### [YOUR OBJECTIVE]
Copy, without any alteration, the lines from the one that includes "How many crosses are in this image?" up to and including the one that includes "What shape and color is the object in front?".

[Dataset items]
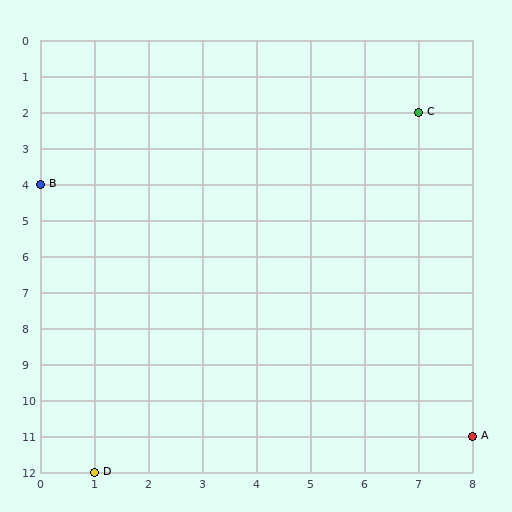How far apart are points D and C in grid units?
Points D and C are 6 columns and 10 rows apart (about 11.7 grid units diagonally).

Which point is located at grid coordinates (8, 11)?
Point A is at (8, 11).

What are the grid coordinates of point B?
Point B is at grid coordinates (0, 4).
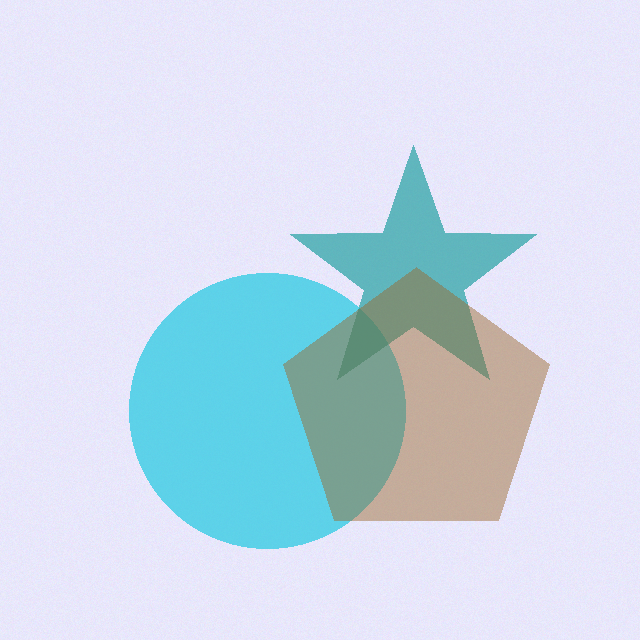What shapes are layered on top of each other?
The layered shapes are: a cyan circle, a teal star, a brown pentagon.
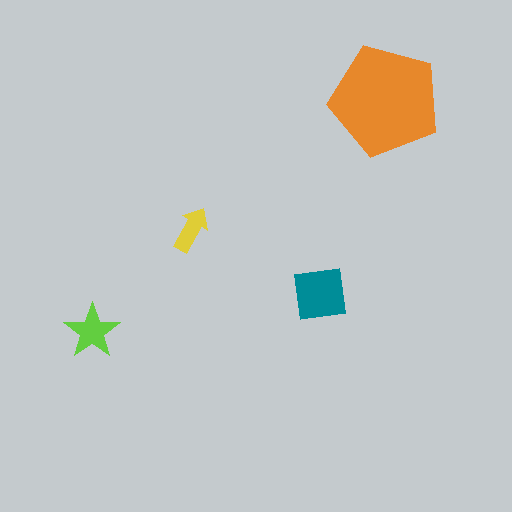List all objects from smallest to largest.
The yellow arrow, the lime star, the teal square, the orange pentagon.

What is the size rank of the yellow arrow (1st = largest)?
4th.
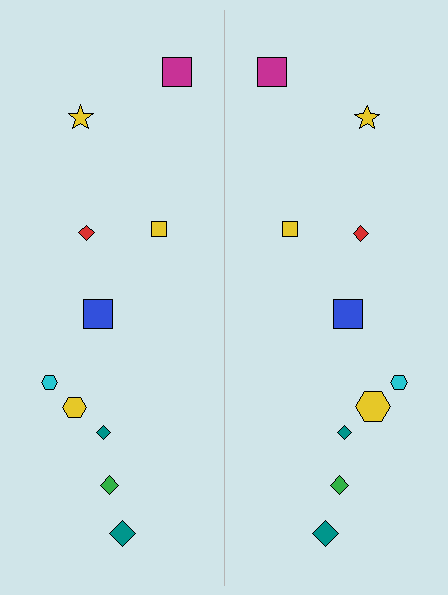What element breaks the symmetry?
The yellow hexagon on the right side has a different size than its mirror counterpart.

---

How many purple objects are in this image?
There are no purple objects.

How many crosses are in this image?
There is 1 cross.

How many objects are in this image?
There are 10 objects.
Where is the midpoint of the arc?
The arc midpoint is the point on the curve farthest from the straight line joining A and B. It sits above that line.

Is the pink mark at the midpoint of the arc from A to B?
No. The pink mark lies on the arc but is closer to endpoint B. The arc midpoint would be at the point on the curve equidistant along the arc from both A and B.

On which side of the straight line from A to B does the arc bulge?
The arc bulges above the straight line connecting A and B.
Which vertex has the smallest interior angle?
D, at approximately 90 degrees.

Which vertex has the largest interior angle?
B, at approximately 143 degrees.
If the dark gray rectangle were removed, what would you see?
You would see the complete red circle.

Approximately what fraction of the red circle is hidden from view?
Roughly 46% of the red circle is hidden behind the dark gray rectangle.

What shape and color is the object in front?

### [OUTPUT]
How many crosses are in this image?
There is 1 cross.

How many objects are in this image?
There are 10 objects.
Where is the midpoint of the arc?
The arc midpoint is the point on the curve farthest from the straight line joining A and B. It sits above that line.

Is the pink mark at the midpoint of the arc from A to B?
No. The pink mark lies on the arc but is closer to endpoint B. The arc midpoint would be at the point on the curve equidistant along the arc from both A and B.

On which side of the straight line from A to B does the arc bulge?
The arc bulges above the straight line connecting A and B.
Which vertex has the smallest interior angle?
D, at approximately 90 degrees.

Which vertex has the largest interior angle?
B, at approximately 143 degrees.
If the dark gray rectangle were removed, what would you see?
You would see the complete red circle.

Approximately what fraction of the red circle is hidden from view?
Roughly 46% of the red circle is hidden behind the dark gray rectangle.

What shape and color is the object in front?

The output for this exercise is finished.